■ **Task requirements**:
Extract exactly and only the lines of the data below, starting at the line with "What is the approximate distance in pixels between points B" and stopping after the final line.

■ **Dataset**:
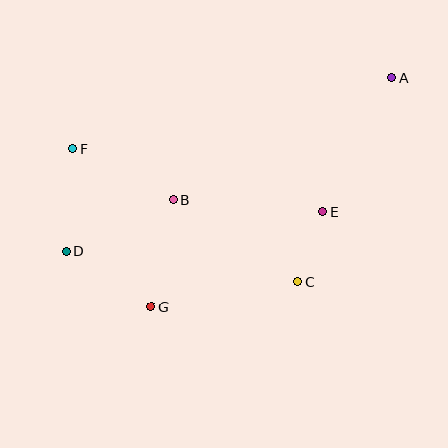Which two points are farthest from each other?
Points A and D are farthest from each other.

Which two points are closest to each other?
Points C and E are closest to each other.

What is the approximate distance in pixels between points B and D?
The distance between B and D is approximately 120 pixels.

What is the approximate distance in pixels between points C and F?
The distance between C and F is approximately 261 pixels.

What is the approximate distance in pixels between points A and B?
The distance between A and B is approximately 249 pixels.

■ **Task answer**:
What is the approximate distance in pixels between points B and D?
The distance between B and D is approximately 120 pixels.

What is the approximate distance in pixels between points C and F?
The distance between C and F is approximately 261 pixels.

What is the approximate distance in pixels between points A and B?
The distance between A and B is approximately 249 pixels.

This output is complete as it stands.